**Work instructions**: Every entry below must appear again, exactly as written.

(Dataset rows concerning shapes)
□ □ □ □
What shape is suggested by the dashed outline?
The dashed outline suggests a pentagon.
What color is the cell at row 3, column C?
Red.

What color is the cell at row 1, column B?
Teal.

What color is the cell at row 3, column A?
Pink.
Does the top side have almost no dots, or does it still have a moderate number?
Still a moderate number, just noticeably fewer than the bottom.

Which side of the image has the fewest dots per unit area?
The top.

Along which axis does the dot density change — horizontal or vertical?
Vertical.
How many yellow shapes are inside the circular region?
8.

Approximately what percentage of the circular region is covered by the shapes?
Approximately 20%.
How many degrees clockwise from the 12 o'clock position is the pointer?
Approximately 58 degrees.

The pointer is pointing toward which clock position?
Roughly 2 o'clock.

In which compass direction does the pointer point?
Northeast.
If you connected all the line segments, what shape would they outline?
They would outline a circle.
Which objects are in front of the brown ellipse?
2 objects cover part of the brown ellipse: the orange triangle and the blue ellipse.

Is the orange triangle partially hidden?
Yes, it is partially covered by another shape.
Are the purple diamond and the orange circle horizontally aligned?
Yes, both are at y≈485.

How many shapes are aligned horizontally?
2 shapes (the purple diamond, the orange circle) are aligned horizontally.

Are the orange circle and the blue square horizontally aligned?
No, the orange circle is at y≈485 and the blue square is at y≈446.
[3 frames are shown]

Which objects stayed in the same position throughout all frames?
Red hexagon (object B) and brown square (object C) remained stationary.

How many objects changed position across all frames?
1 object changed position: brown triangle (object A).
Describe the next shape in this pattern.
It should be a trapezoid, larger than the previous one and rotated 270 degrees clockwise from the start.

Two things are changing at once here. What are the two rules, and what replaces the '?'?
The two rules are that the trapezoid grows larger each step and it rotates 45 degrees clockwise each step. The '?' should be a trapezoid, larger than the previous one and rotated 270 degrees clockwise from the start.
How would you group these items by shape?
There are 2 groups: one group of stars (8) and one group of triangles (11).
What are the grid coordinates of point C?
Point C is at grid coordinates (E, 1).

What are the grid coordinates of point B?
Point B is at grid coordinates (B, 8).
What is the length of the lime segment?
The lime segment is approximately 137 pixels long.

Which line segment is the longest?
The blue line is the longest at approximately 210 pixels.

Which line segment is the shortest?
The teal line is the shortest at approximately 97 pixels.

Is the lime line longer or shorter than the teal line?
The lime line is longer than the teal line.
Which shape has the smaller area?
□ □ □ □
**Full response**:
What shape is suggested by the dashed outline?
The dashed outline suggests a pentagon.
What color is the cell at row 3, column C?
Red.

What color is the cell at row 1, column B?
Teal.

What color is the cell at row 3, column A?
Pink.
Does the top side have almost no dots, or does it still have a moderate number?
Still a moderate number, just noticeably fewer than the bottom.

Which side of the image has the fewest dots per unit area?
The top.

Along which axis does the dot density change — horizontal or vertical?
Vertical.
How many yellow shapes are inside the circular region?
8.

Approximately what percentage of the circular region is covered by the shapes?
Approximately 20%.
How many degrees clockwise from the 12 o'clock position is the pointer?
Approximately 58 degrees.

The pointer is pointing toward which clock position?
Roughly 2 o'clock.

In which compass direction does the pointer point?
Northeast.
If you connected all the line segments, what shape would they outline?
They would outline a circle.
Which objects are in front of the brown ellipse?
2 objects cover part of the brown ellipse: the orange triangle and the blue ellipse.

Is the orange triangle partially hidden?
Yes, it is partially covered by another shape.
Are the purple diamond and the orange circle horizontally aligned?
Yes, both are at y≈485.

How many shapes are aligned horizontally?
2 shapes (the purple diamond, the orange circle) are aligned horizontally.

Are the orange circle and the blue square horizontally aligned?
No, the orange circle is at y≈485 and the blue square is at y≈446.
[3 frames are shown]

Which objects stayed in the same position throughout all frames?
Red hexagon (object B) and brown square (object C) remained stationary.

How many objects changed position across all frames?
1 object changed position: brown triangle (object A).
Describe the next shape in this pattern.
It should be a trapezoid, larger than the previous one and rotated 270 degrees clockwise from the start.

Two things are changing at once here. What are the two rules, and what replaces the '?'?
The two rules are that the trapezoid grows larger each step and it rotates 45 degrees clockwise each step. The '?' should be a trapezoid, larger than the previous one and rotated 270 degrees clockwise from the start.
How would you group these items by shape?
There are 2 groups: one group of stars (8) and one group of triangles (11).
What are the grid coordinates of point C?
Point C is at grid coordinates (E, 1).

What are the grid coordinates of point B?
Point B is at grid coordinates (B, 8).
What is the length of the lime segment?
The lime segment is approximately 137 pixels long.

Which line segment is the longest?
The blue line is the longest at approximately 210 pixels.

Which line segment is the shortest?
The teal line is the shortest at approximately 97 pixels.

Is the lime line longer or shorter than the teal line?
The lime line is longer than the teal line.
Which shape has the smaller area?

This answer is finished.